#### EXERCISE DATA
[start]

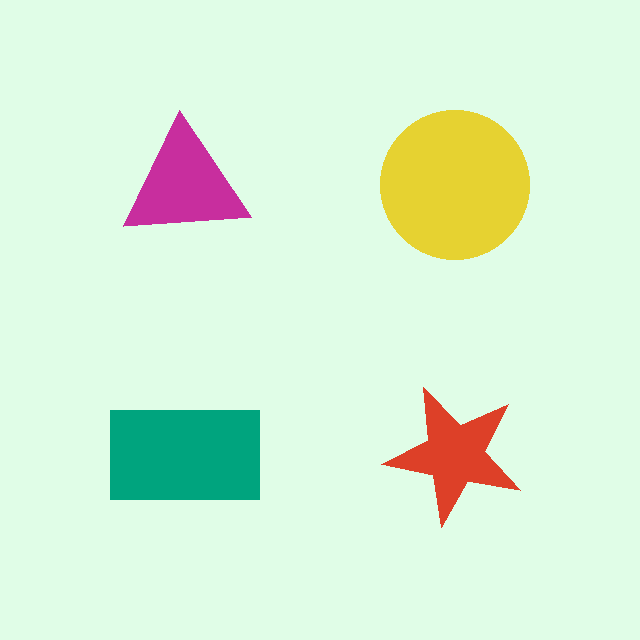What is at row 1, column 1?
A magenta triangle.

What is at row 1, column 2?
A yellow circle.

[end]
[start]

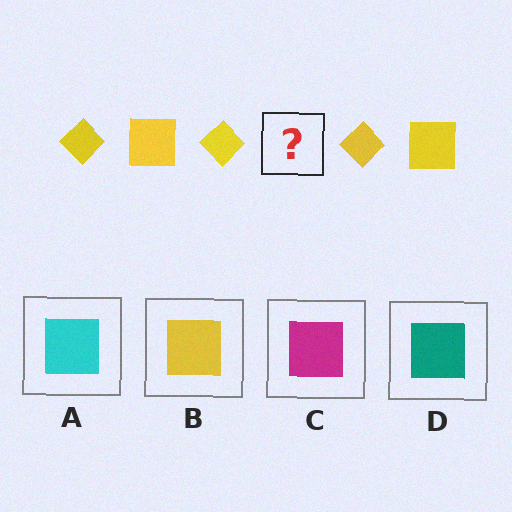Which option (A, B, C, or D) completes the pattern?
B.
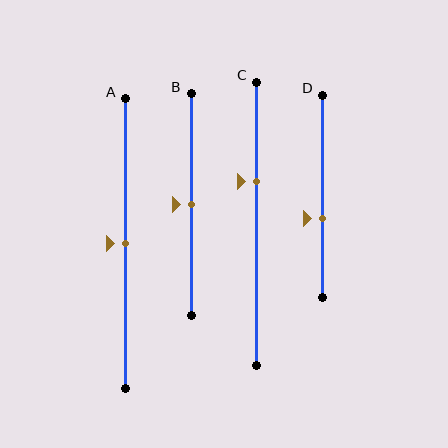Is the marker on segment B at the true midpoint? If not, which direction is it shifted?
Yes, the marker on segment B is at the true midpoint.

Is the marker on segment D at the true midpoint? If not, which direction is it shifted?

[end]
[start]

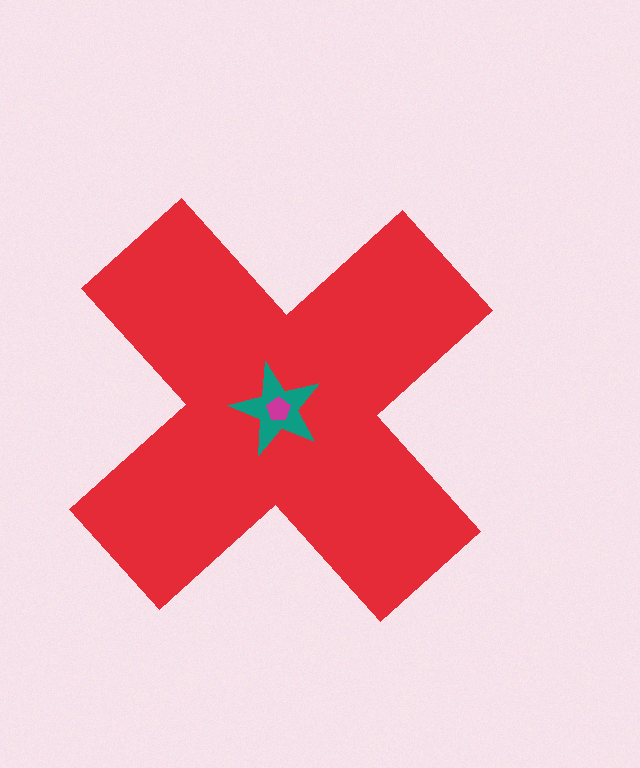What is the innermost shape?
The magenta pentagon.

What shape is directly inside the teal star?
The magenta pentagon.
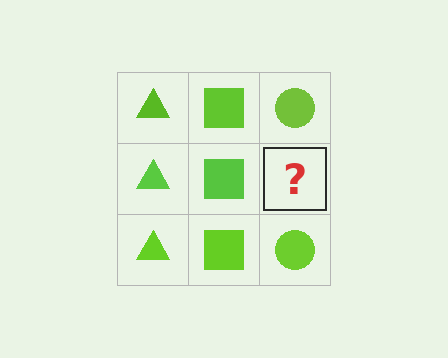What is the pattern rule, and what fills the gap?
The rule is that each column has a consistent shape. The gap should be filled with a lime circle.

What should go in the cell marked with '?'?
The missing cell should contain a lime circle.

[end]

In the listing above, find the line containing "Is the marker on segment B" and the line containing "Is the marker on segment D", then return both of them and every line between, exactly, without pictures.

#### FULL RESPONSE
Is the marker on segment B at the true midpoint? If not, which direction is it shifted?
Yes, the marker on segment B is at the true midpoint.

Is the marker on segment D at the true midpoint? If not, which direction is it shifted?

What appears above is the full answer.